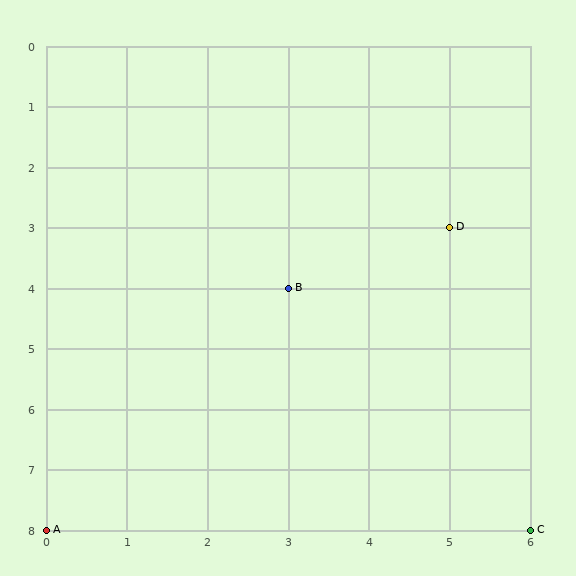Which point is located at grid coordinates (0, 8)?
Point A is at (0, 8).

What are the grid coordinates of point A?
Point A is at grid coordinates (0, 8).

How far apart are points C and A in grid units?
Points C and A are 6 columns apart.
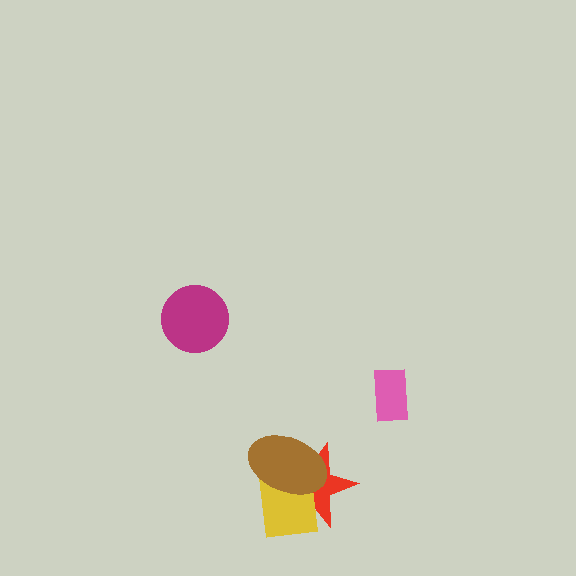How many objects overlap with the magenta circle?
0 objects overlap with the magenta circle.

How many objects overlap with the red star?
2 objects overlap with the red star.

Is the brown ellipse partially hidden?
No, no other shape covers it.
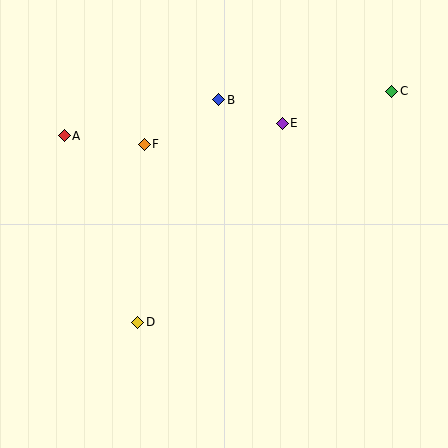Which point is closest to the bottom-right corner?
Point D is closest to the bottom-right corner.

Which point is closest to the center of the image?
Point F at (144, 144) is closest to the center.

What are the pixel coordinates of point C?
Point C is at (392, 91).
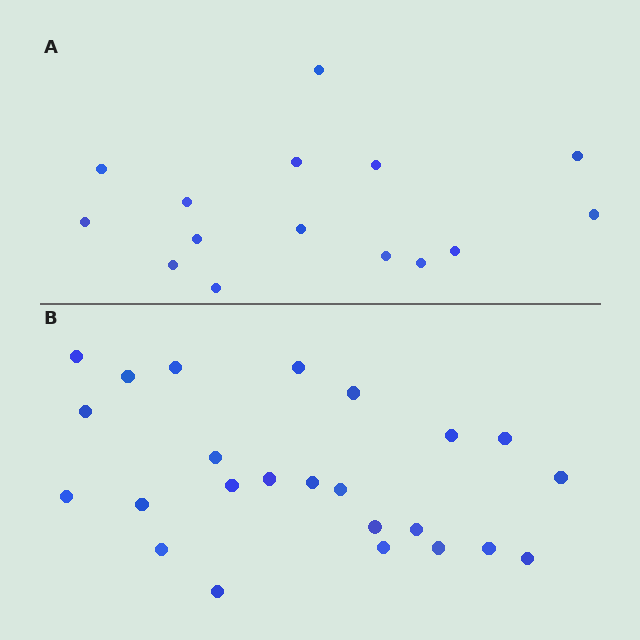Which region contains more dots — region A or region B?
Region B (the bottom region) has more dots.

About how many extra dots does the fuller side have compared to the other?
Region B has roughly 8 or so more dots than region A.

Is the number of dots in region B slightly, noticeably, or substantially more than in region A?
Region B has substantially more. The ratio is roughly 1.6 to 1.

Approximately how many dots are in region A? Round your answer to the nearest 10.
About 20 dots. (The exact count is 15, which rounds to 20.)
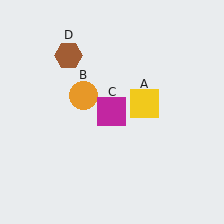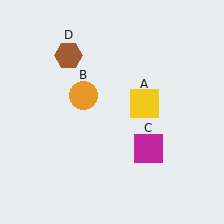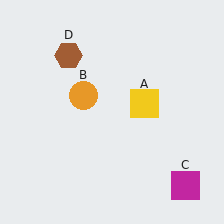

> [EXERCISE] Each line of the data should be quoted exactly, with pictures left out.

> [EXPECTED ANSWER]
Which point is located at grid coordinates (0, 8)?
Point A is at (0, 8).

What are the grid coordinates of point A?
Point A is at grid coordinates (0, 8).

How far apart are points C and A in grid units?
Points C and A are 6 columns apart.
How many objects overlap with the magenta circle?
0 objects overlap with the magenta circle.

How many objects overlap with the red star?
2 objects overlap with the red star.

Is the brown ellipse partially hidden?
No, no other shape covers it.
Which point is closest to the bottom-right corner?
Point D is closest to the bottom-right corner.

Which point is closest to the center of the image?
Point F at (144, 144) is closest to the center.

What are the pixel coordinates of point C?
Point C is at (392, 91).
Which region contains more dots — region A or region B?
Region B (the bottom region) has more dots.

About how many extra dots does the fuller side have compared to the other?
Region B has roughly 8 or so more dots than region A.

Is the number of dots in region B slightly, noticeably, or substantially more than in region A?
Region B has substantially more. The ratio is roughly 1.6 to 1.

Approximately how many dots are in region A? Round your answer to the nearest 10.
About 20 dots. (The exact count is 15, which rounds to 20.)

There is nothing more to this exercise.